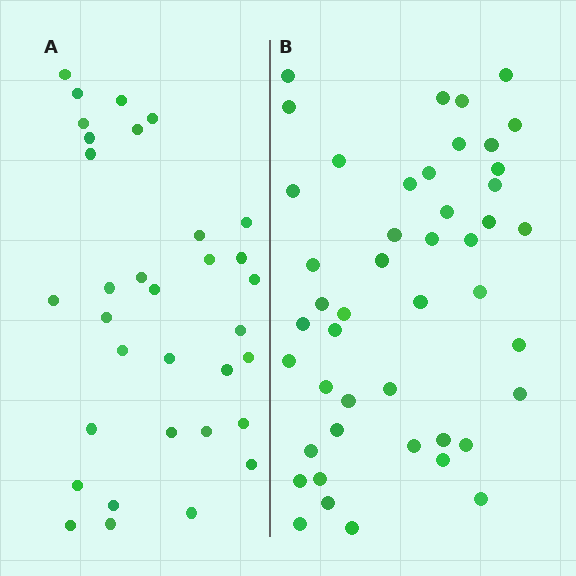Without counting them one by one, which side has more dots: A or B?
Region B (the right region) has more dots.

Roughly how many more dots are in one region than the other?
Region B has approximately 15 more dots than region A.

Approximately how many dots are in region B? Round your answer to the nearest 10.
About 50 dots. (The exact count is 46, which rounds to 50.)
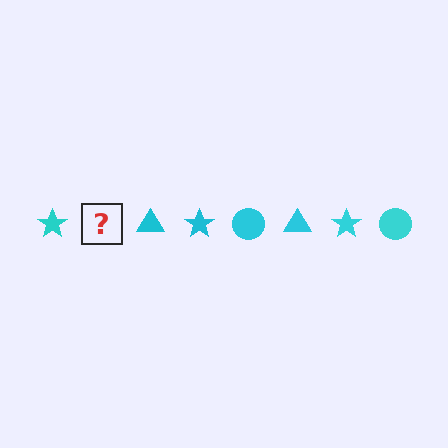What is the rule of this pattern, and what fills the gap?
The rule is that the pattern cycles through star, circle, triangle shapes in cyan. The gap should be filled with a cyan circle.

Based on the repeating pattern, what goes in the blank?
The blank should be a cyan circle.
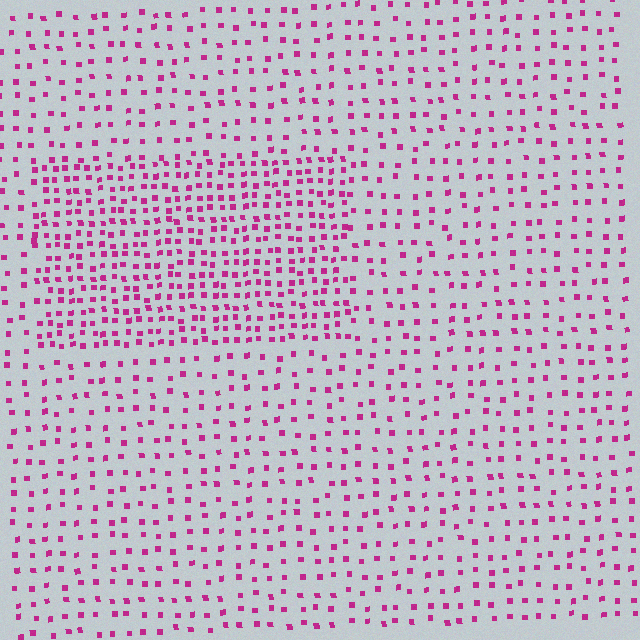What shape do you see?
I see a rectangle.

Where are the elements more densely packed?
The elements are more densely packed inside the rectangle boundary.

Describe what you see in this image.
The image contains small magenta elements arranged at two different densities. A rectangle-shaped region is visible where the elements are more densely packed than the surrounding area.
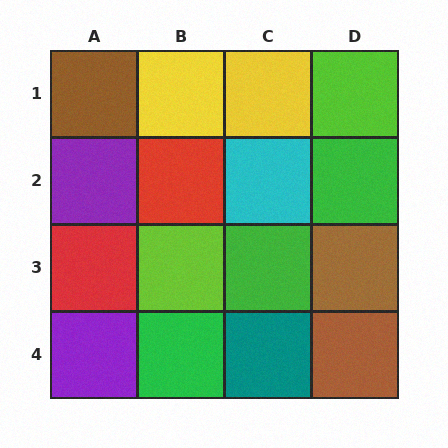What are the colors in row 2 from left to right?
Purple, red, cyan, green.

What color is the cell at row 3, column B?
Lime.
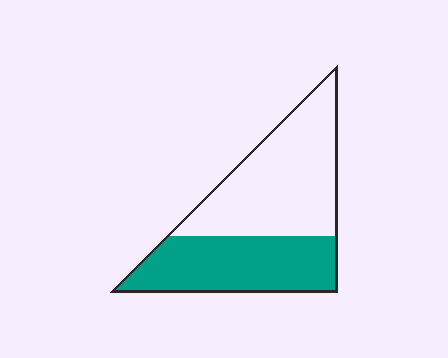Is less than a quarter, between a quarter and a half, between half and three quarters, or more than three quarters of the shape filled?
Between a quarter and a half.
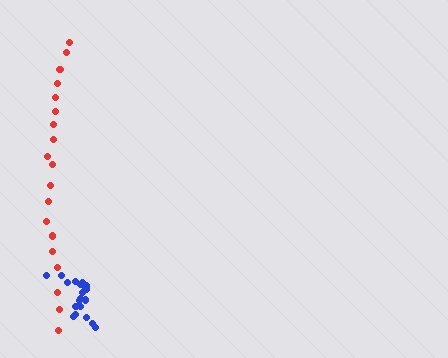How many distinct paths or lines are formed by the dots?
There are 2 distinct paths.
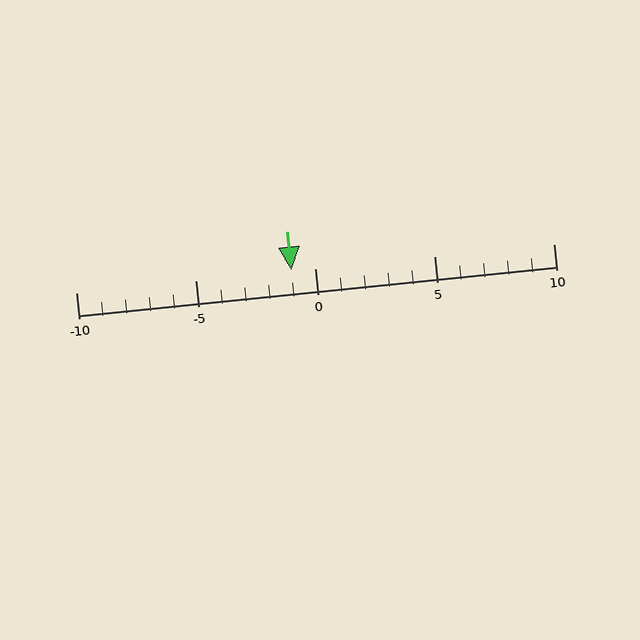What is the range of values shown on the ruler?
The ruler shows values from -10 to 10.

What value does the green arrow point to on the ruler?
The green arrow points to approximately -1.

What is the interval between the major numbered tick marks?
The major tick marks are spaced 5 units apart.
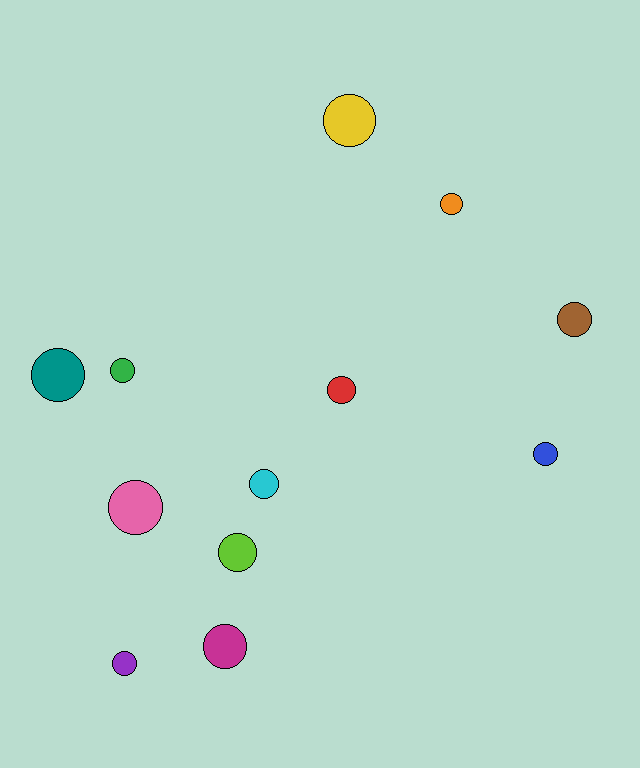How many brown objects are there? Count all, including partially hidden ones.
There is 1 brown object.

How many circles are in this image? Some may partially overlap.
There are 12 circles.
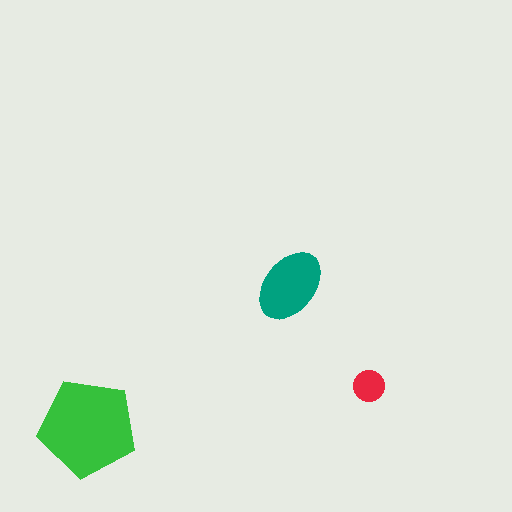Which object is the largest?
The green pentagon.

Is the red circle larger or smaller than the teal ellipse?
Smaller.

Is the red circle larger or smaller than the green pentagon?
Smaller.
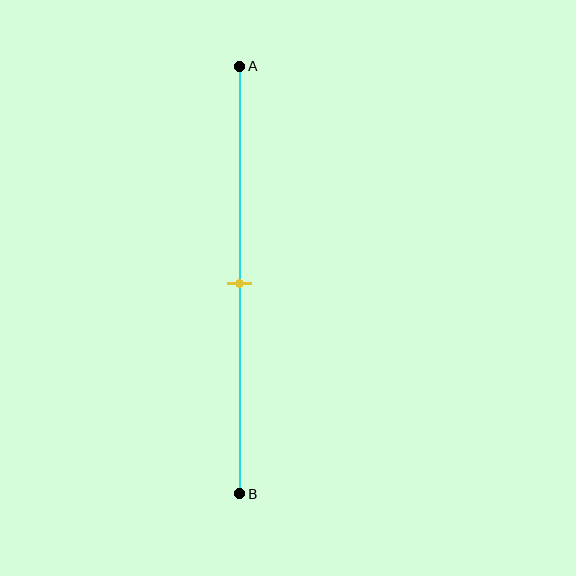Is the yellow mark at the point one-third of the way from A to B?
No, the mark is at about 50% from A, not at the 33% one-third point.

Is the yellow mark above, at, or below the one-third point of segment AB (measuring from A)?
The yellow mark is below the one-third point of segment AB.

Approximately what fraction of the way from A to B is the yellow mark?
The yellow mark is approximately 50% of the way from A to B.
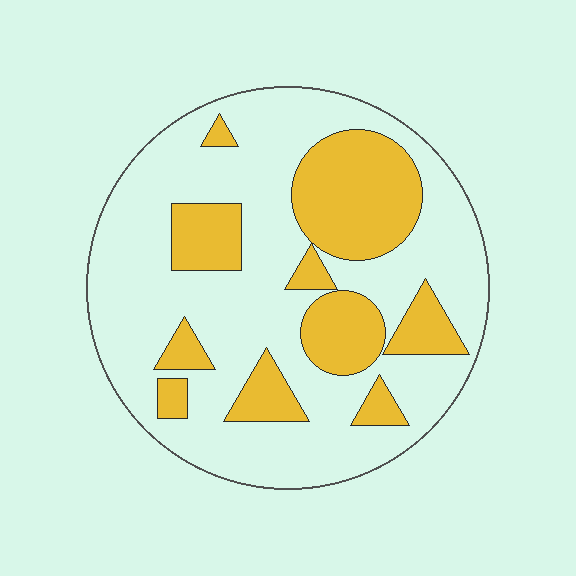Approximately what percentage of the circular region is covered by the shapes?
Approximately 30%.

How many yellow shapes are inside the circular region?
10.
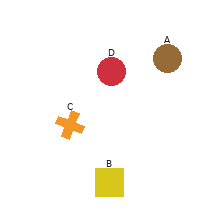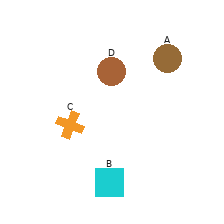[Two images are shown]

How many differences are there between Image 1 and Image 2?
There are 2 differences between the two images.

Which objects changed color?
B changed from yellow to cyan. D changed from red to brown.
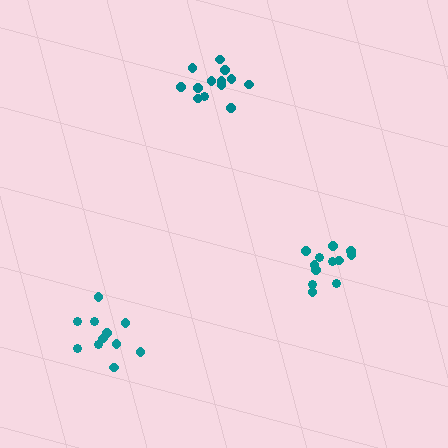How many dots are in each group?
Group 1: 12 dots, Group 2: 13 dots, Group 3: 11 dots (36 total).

——

• [WORK TO COMPLETE]: Using the material above, set down every line exactly, but skip the pictures.

• [FINISHED TASK]:
Without counting them one by one, which side has more dots: A or B?
Region B (the right region) has more dots.

Roughly how many more dots are in one region than the other?
Region B has approximately 15 more dots than region A.

Approximately how many dots are in region B? Round your answer to the nearest 10.
About 50 dots. (The exact count is 46, which rounds to 50.)
What is the rule of this pattern, and what fills the gap?
The rule is that the pattern cycles through star, circle, triangle shapes in cyan. The gap should be filled with a cyan circle.

Based on the repeating pattern, what goes in the blank?
The blank should be a cyan circle.
What shape do you see?
I see a rectangle.

Where are the elements more densely packed?
The elements are more densely packed inside the rectangle boundary.

Describe what you see in this image.
The image contains small magenta elements arranged at two different densities. A rectangle-shaped region is visible where the elements are more densely packed than the surrounding area.
What are the colors in row 2 from left to right?
Purple, red, cyan, green.

What color is the cell at row 3, column B?
Lime.
Is less than a quarter, between a quarter and a half, between half and three quarters, or more than three quarters of the shape filled?
Between a quarter and a half.
How many distinct paths or lines are formed by the dots?
There are 2 distinct paths.
What is the range of values shown on the ruler?
The ruler shows values from -10 to 10.

What value does the green arrow point to on the ruler?
The green arrow points to approximately -1.

What is the interval between the major numbered tick marks?
The major tick marks are spaced 5 units apart.
How many brown objects are there? Count all, including partially hidden ones.
There is 1 brown object.

How many circles are in this image? Some may partially overlap.
There are 12 circles.
Which object is the largest?
The green pentagon.

Is the red circle larger or smaller than the teal ellipse?
Smaller.

Is the red circle larger or smaller than the green pentagon?
Smaller.
Is the yellow mark at the point one-third of the way from A to B?
No, the mark is at about 50% from A, not at the 33% one-third point.

Is the yellow mark above, at, or below the one-third point of segment AB (measuring from A)?
The yellow mark is below the one-third point of segment AB.

Approximately what fraction of the way from A to B is the yellow mark?
The yellow mark is approximately 50% of the way from A to B.
Approximately what percentage of the circular region is covered by the shapes?
Approximately 30%.

How many yellow shapes are inside the circular region?
10.
[Two images are shown]

How many differences are there between Image 1 and Image 2?
There are 2 differences between the two images.

Which objects changed color?
B changed from yellow to cyan. D changed from red to brown.
How many dots are in each group?
Group 1: 12 dots, Group 2: 13 dots, Group 3: 11 dots (36 total).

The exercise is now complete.